---------- LISTED RECORDS ----------

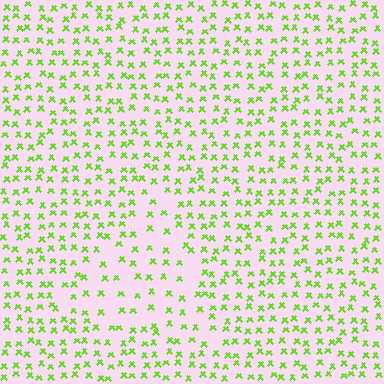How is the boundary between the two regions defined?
The boundary is defined by a change in element density (approximately 1.9x ratio). All elements are the same color, size, and shape.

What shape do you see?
I see a triangle.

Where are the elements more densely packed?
The elements are more densely packed outside the triangle boundary.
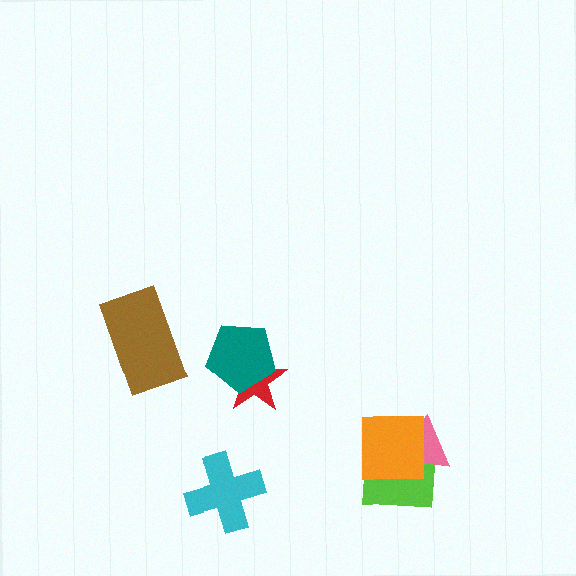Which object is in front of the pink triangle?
The orange square is in front of the pink triangle.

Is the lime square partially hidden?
Yes, it is partially covered by another shape.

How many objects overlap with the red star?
1 object overlaps with the red star.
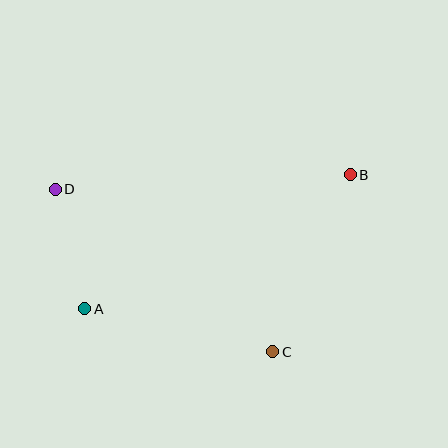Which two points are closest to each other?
Points A and D are closest to each other.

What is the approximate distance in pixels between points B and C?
The distance between B and C is approximately 193 pixels.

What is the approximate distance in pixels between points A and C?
The distance between A and C is approximately 193 pixels.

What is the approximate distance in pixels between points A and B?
The distance between A and B is approximately 298 pixels.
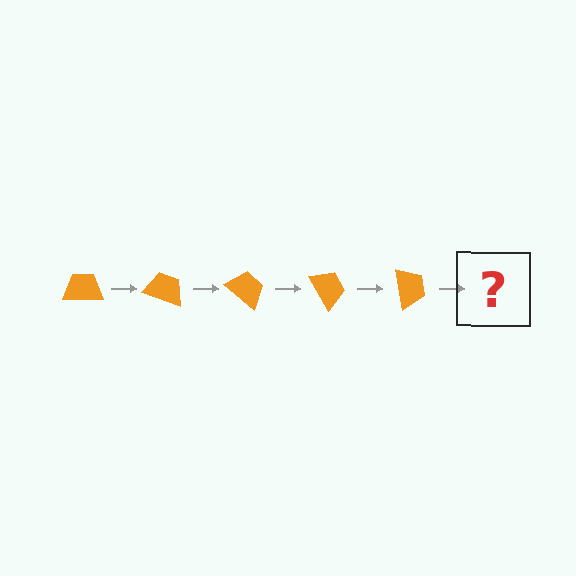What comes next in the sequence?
The next element should be an orange trapezoid rotated 100 degrees clockwise.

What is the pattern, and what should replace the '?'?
The pattern is that the trapezoid rotates 20 degrees clockwise each step. The '?' should be an orange trapezoid rotated 100 degrees clockwise.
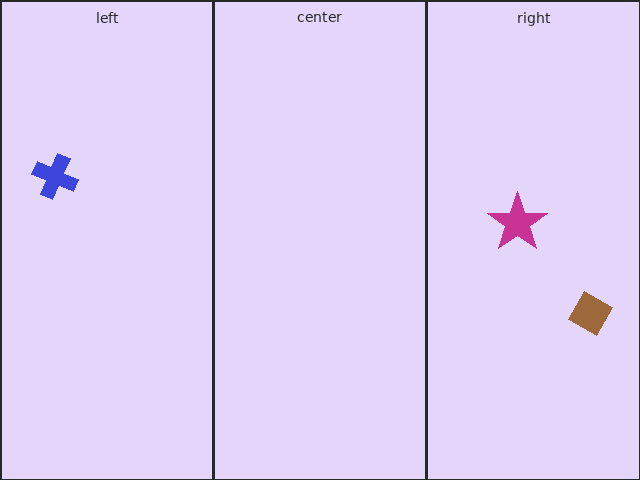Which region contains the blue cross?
The left region.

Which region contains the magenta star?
The right region.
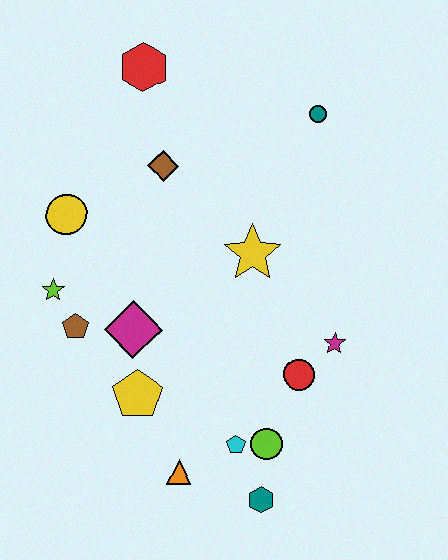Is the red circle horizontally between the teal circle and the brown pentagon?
Yes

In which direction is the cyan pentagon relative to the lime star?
The cyan pentagon is to the right of the lime star.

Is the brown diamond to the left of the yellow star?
Yes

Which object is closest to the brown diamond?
The red hexagon is closest to the brown diamond.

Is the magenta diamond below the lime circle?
No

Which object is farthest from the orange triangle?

----------

▶ TASK PROMPT
Begin with the line containing "Is the brown" and repeat each line exactly until the records above end.

▶ SOLUTION FOR THIS PROBLEM
Is the brown diamond to the left of the yellow star?
Yes

Which object is closest to the brown diamond?
The red hexagon is closest to the brown diamond.

Is the magenta diamond below the lime circle?
No

Which object is farthest from the orange triangle?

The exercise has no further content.